## What this task involves:
Reproduce the lines exactly, beginning with the line that has "Which object is closest to the red star?" and ending with the line that has "[4 frames are shown]". Images are left out.

## Raw records:
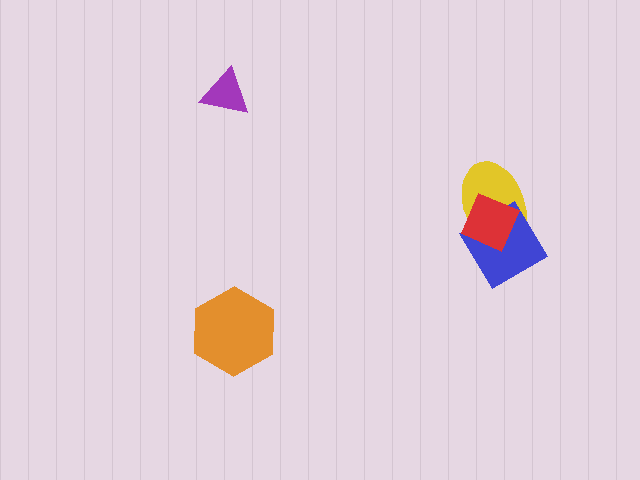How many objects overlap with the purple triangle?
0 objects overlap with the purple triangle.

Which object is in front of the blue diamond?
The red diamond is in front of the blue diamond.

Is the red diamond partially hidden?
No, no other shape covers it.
...
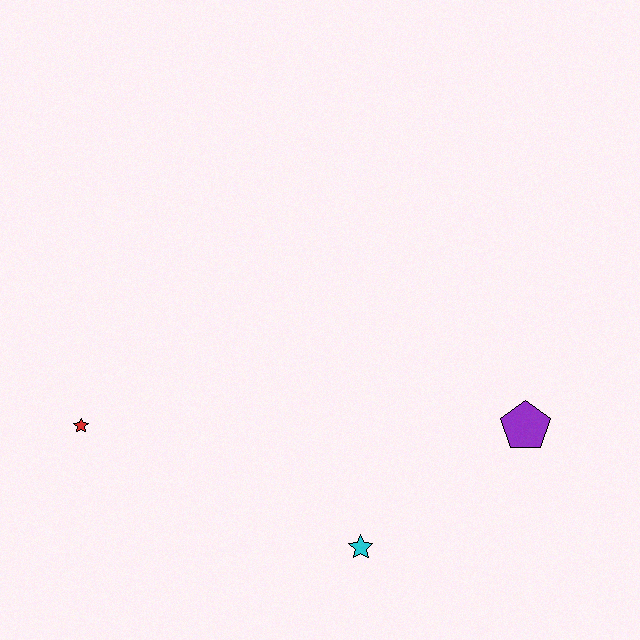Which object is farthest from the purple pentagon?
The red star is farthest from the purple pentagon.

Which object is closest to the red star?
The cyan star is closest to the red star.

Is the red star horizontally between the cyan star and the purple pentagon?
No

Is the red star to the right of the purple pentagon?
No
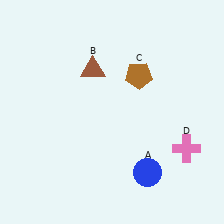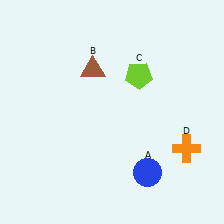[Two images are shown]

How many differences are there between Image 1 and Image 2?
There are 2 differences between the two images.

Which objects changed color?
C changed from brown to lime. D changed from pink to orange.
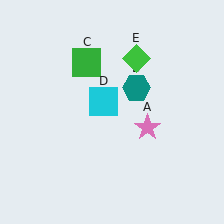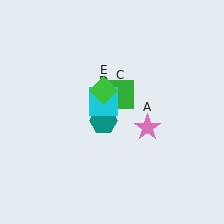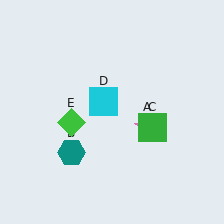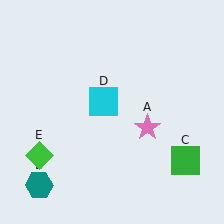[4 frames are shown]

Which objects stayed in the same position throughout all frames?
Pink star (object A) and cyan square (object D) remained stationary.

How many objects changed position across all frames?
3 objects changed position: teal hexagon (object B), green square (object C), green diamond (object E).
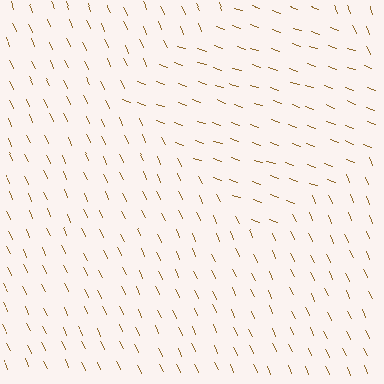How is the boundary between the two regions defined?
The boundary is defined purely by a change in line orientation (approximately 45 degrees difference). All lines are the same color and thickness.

## Result of this exercise:
Which object is closest to the red star?
The cyan star is closest to the red star.

Is the red star horizontally between the cyan star and the purple pentagon?
No

Is the red star to the right of the purple pentagon?
No
[Two images are shown]

How many differences are there between Image 1 and Image 2?
There are 2 differences between the two images.

Which objects changed color?
C changed from brown to lime. D changed from pink to orange.
[4 frames are shown]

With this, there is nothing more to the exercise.